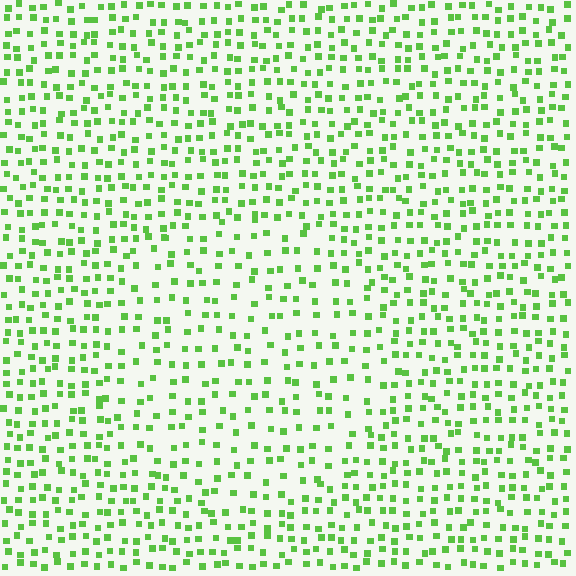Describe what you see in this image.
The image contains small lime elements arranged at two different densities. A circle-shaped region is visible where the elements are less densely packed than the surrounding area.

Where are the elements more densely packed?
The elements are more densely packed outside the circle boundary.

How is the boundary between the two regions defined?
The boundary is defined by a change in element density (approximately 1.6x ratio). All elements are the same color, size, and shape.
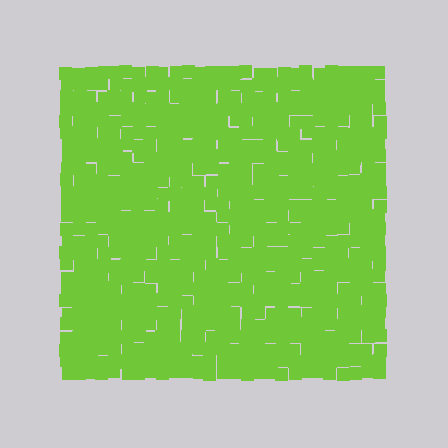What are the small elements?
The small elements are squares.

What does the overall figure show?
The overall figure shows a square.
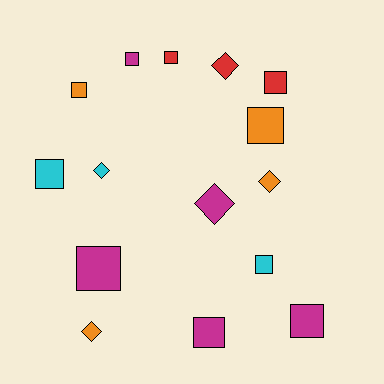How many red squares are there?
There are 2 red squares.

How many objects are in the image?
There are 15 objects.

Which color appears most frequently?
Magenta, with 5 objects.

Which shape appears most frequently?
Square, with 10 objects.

■ ■ ■ ■ ■ ■ ■

◆ **Goal of the exercise**
Repeat the preceding records exactly but drop the images.

◆ **Your response**
Describe what you see in this image.
The image contains small lime elements arranged at two different densities. A circle-shaped region is visible where the elements are less densely packed than the surrounding area.

Where are the elements more densely packed?
The elements are more densely packed outside the circle boundary.

How is the boundary between the two regions defined?
The boundary is defined by a change in element density (approximately 1.6x ratio). All elements are the same color, size, and shape.
What are the small elements?
The small elements are squares.

What does the overall figure show?
The overall figure shows a square.
How many red squares are there?
There are 2 red squares.

How many objects are in the image?
There are 15 objects.

Which color appears most frequently?
Magenta, with 5 objects.

Which shape appears most frequently?
Square, with 10 objects.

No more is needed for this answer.